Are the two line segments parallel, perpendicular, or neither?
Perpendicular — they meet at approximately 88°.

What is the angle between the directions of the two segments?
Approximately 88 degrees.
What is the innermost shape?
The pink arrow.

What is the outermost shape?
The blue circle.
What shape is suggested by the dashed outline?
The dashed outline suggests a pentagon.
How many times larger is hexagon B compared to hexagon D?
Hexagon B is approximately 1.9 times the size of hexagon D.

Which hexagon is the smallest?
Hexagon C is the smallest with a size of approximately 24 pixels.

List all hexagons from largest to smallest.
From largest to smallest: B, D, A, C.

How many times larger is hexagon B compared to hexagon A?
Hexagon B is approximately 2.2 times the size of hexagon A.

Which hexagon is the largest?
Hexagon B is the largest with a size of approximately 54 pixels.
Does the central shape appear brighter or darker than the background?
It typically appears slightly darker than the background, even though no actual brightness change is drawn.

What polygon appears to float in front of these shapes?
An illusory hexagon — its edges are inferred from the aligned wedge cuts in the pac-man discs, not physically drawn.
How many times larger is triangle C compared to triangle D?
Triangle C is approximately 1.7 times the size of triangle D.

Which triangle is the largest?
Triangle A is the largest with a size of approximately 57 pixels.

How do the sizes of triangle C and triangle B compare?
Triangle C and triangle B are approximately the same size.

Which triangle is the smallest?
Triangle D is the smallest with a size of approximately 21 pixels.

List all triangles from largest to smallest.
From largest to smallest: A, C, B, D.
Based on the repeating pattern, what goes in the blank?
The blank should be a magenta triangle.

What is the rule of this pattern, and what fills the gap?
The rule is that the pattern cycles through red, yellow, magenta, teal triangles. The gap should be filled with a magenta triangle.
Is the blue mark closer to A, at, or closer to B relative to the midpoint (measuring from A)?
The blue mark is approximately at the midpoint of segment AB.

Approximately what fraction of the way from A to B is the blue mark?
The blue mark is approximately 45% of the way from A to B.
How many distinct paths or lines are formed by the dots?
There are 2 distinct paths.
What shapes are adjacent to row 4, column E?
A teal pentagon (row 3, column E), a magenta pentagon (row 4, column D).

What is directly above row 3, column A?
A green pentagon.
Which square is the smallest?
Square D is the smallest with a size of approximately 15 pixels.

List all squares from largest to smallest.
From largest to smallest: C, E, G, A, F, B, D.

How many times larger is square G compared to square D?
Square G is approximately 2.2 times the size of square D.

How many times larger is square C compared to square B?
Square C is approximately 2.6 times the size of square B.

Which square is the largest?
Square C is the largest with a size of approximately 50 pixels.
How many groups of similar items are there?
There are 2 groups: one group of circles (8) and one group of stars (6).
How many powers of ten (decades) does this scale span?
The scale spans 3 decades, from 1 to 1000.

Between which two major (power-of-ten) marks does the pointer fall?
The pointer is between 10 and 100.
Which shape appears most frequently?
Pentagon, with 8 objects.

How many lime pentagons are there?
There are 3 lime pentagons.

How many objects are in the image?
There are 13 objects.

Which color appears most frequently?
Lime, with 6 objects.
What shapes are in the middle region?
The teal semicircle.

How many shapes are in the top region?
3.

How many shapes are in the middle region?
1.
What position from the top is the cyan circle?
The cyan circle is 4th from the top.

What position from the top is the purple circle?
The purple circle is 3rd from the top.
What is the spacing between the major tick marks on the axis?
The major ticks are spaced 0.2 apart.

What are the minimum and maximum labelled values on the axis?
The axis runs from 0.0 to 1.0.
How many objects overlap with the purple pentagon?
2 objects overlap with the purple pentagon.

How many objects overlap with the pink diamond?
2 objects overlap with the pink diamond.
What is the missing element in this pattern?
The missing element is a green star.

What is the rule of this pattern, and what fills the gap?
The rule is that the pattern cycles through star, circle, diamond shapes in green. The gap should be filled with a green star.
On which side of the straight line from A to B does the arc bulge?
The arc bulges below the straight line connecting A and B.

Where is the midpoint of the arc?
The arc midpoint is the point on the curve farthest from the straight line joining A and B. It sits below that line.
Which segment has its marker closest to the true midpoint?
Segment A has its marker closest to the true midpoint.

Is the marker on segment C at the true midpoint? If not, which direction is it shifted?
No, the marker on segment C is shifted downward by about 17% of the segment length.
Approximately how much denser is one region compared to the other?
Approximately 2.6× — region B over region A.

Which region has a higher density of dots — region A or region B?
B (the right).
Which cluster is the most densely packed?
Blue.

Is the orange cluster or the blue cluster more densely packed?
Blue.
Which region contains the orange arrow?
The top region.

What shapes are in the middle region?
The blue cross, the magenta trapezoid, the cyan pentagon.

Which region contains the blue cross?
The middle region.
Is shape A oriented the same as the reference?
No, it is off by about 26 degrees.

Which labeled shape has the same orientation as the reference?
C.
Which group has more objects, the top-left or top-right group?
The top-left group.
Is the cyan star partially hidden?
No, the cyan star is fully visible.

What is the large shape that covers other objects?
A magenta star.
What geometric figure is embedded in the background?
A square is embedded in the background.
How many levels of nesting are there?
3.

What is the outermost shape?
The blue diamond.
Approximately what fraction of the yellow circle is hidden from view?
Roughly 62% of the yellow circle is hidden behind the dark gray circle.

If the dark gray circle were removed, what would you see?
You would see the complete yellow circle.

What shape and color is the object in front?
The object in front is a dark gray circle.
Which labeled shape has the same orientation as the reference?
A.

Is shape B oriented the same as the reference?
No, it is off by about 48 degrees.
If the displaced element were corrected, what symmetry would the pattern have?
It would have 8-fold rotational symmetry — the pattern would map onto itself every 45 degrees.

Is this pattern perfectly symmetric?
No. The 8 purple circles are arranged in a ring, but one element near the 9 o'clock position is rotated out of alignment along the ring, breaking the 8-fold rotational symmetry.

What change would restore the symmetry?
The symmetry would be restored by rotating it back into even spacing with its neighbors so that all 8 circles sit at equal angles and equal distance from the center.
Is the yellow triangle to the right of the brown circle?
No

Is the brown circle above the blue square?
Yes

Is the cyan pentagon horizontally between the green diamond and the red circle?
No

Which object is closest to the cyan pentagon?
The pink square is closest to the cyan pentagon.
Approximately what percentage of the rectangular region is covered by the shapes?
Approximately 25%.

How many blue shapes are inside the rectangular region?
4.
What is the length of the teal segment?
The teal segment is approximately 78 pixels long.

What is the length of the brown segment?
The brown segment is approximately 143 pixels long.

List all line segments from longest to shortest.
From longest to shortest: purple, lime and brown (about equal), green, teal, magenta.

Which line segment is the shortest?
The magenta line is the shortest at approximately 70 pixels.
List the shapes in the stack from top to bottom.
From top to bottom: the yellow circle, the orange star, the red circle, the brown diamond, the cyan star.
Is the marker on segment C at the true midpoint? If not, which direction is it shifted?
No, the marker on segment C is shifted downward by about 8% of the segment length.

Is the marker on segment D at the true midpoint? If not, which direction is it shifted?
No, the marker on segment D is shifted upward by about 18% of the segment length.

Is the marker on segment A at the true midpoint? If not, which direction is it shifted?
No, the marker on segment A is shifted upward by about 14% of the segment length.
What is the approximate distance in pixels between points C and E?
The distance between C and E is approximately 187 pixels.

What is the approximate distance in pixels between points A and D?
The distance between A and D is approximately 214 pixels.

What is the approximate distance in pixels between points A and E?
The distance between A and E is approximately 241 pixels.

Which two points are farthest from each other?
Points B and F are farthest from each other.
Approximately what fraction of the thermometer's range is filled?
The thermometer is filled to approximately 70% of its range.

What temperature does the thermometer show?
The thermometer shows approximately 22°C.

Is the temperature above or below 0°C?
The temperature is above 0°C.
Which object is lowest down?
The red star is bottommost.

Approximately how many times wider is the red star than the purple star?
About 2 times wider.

· · · · ·

Give the listing again, word for word.

**Reply to the exercise:**
Are the two line segments parallel, perpendicular, or neither?
Perpendicular — they meet at approximately 88°.

What is the angle between the directions of the two segments?
Approximately 88 degrees.
What is the innermost shape?
The pink arrow.

What is the outermost shape?
The blue circle.
What shape is suggested by the dashed outline?
The dashed outline suggests a pentagon.
How many times larger is hexagon B compared to hexagon D?
Hexagon B is approximately 1.9 times the size of hexagon D.

Which hexagon is the smallest?
Hexagon C is the smallest with a size of approximately 24 pixels.

List all hexagons from largest to smallest.
From largest to smallest: B, D, A, C.

How many times larger is hexagon B compared to hexagon A?
Hexagon B is approximately 2.2 times the size of hexagon A.

Which hexagon is the largest?
Hexagon B is the largest with a size of approximately 54 pixels.
Does the central shape appear brighter or darker than the background?
It typically appears slightly darker than the background, even though no actual brightness change is drawn.

What polygon appears to float in front of these shapes?
An illusory hexagon — its edges are inferred from the aligned wedge cuts in the pac-man discs, not physically drawn.
How many times larger is triangle C compared to triangle D?
Triangle C is approximately 1.7 times the size of triangle D.

Which triangle is the largest?
Triangle A is the largest with a size of approximately 57 pixels.

How do the sizes of triangle C and triangle B compare?
Triangle C and triangle B are approximately the same size.

Which triangle is the smallest?
Triangle D is the smallest with a size of approximately 21 pixels.

List all triangles from largest to smallest.
From largest to smallest: A, C, B, D.
Based on the repeating pattern, what goes in the blank?
The blank should be a magenta triangle.

What is the rule of this pattern, and what fills the gap?
The rule is that the pattern cycles through red, yellow, magenta, teal triangles. The gap should be filled with a magenta triangle.
Is the blue mark closer to A, at, or closer to B relative to the midpoint (measuring from A)?
The blue mark is approximately at the midpoint of segment AB.

Approximately what fraction of the way from A to B is the blue mark?
The blue mark is approximately 45% of the way from A to B.
How many distinct paths or lines are formed by the dots?
There are 2 distinct paths.
What shapes are adjacent to row 4, column E?
A teal pentagon (row 3, column E), a magenta pentagon (row 4, column D).

What is directly above row 3, column A?
A green pentagon.
Which square is the smallest?
Square D is the smallest with a size of approximately 15 pixels.

List all squares from largest to smallest.
From largest to smallest: C, E, G, A, F, B, D.

How many times larger is square G compared to square D?
Square G is approximately 2.2 times the size of square D.

How many times larger is square C compared to square B?
Square C is approximately 2.6 times the size of square B.

Which square is the largest?
Square C is the largest with a size of approximately 50 pixels.
How many groups of similar items are there?
There are 2 groups: one group of circles (8) and one group of stars (6).
How many powers of ten (decades) does this scale span?
The scale spans 3 decades, from 1 to 1000.

Between which two major (power-of-ten) marks does the pointer fall?
The pointer is between 10 and 100.
Which shape appears most frequently?
Pentagon, with 8 objects.

How many lime pentagons are there?
There are 3 lime pentagons.

How many objects are in the image?
There are 13 objects.

Which color appears most frequently?
Lime, with 6 objects.
What shapes are in the middle region?
The teal semicircle.

How many shapes are in the top region?
3.

How many shapes are in the middle region?
1.
What position from the top is the cyan circle?
The cyan circle is 4th from the top.

What position from the top is the purple circle?
The purple circle is 3rd from the top.
What is the spacing between the major tick marks on the axis?
The major ticks are spaced 0.2 apart.

What are the minimum and maximum labelled values on the axis?
The axis runs from 0.0 to 1.0.
How many objects overlap with the purple pentagon?
2 objects overlap with the purple pentagon.

How many objects overlap with the pink diamond?
2 objects overlap with the pink diamond.
What is the missing element in this pattern?
The missing element is a green star.

What is the rule of this pattern, and what fills the gap?
The rule is that the pattern cycles through star, circle, diamond shapes in green. The gap should be filled with a green star.
On which side of the straight line from A to B does the arc bulge?
The arc bulges below the straight line connecting A and B.

Where is the midpoint of the arc?
The arc midpoint is the point on the curve farthest from the straight line joining A and B. It sits below that line.
Which segment has its marker closest to the true midpoint?
Segment A has its marker closest to the true midpoint.

Is the marker on segment C at the true midpoint? If not, which direction is it shifted?
No, the marker on segment C is shifted downward by about 17% of the segment length.
Approximately how much denser is one region compared to the other?
Approximately 2.6× — region B over region A.

Which region has a higher density of dots — region A or region B?
B (the right).
Which cluster is the most densely packed?
Blue.

Is the orange cluster or the blue cluster more densely packed?
Blue.
Which region contains the orange arrow?
The top region.

What shapes are in the middle region?
The blue cross, the magenta trapezoid, the cyan pentagon.

Which region contains the blue cross?
The middle region.
Is shape A oriented the same as the reference?
No, it is off by about 26 degrees.

Which labeled shape has the same orientation as the reference?
C.
Which group has more objects, the top-left or top-right group?
The top-left group.
Is the cyan star partially hidden?
No, the cyan star is fully visible.

What is the large shape that covers other objects?
A magenta star.
What geometric figure is embedded in the background?
A square is embedded in the background.
How many levels of nesting are there?
3.

What is the outermost shape?
The blue diamond.
Approximately what fraction of the yellow circle is hidden from view?
Roughly 62% of the yellow circle is hidden behind the dark gray circle.

If the dark gray circle were removed, what would you see?
You would see the complete yellow circle.

What shape and color is the object in front?
The object in front is a dark gray circle.
Which labeled shape has the same orientation as the reference?
A.

Is shape B oriented the same as the reference?
No, it is off by about 48 degrees.
If the displaced element were corrected, what symmetry would the pattern have?
It would have 8-fold rotational symmetry — the pattern would map onto itself every 45 degrees.

Is this pattern perfectly symmetric?
No. The 8 purple circles are arranged in a ring, but one element near the 9 o'clock position is rotated out of alignment along the ring, breaking the 8-fold rotational symmetry.

What change would restore the symmetry?
The symmetry would be restored by rotating it back into even spacing with its neighbors so that all 8 circles sit at equal angles and equal distance from the center.
Is the yellow triangle to the right of the brown circle?
No

Is the brown circle above the blue square?
Yes

Is the cyan pentagon horizontally between the green diamond and the red circle?
No

Which object is closest to the cyan pentagon?
The pink square is closest to the cyan pentagon.
Approximately what percentage of the rectangular region is covered by the shapes?
Approximately 25%.

How many blue shapes are inside the rectangular region?
4.
What is the length of the teal segment?
The teal segment is approximately 78 pixels long.

What is the length of the brown segment?
The brown segment is approximately 143 pixels long.

List all line segments from longest to shortest.
From longest to shortest: purple, lime and brown (about equal), green, teal, magenta.

Which line segment is the shortest?
The magenta line is the shortest at approximately 70 pixels.
List the shapes in the stack from top to bottom.
From top to bottom: the yellow circle, the orange star, the red circle, the brown diamond, the cyan star.
Is the marker on segment C at the true midpoint? If not, which direction is it shifted?
No, the marker on segment C is shifted downward by about 8% of the segment length.

Is the marker on segment D at the true midpoint? If not, which direction is it shifted?
No, the marker on segment D is shifted upward by about 18% of the segment length.

Is the marker on segment A at the true midpoint? If not, which direction is it shifted?
No, the marker on segment A is shifted upward by about 14% of the segment length.
What is the approximate distance in pixels between points C and E?
The distance between C and E is approximately 187 pixels.

What is the approximate distance in pixels between points A and D?
The distance between A and D is approximately 214 pixels.

What is the approximate distance in pixels between points A and E?
The distance between A and E is approximately 241 pixels.

Which two points are farthest from each other?
Points B and F are farthest from each other.
Approximately what fraction of the thermometer's range is filled?
The thermometer is filled to approximately 70% of its range.

What temperature does the thermometer show?
The thermometer shows approximately 22°C.

Is the temperature above or below 0°C?
The temperature is above 0°C.
Which object is lowest down?
The red star is bottommost.

Approximately how many times wider is the red star than the purple star?
About 2 times wider.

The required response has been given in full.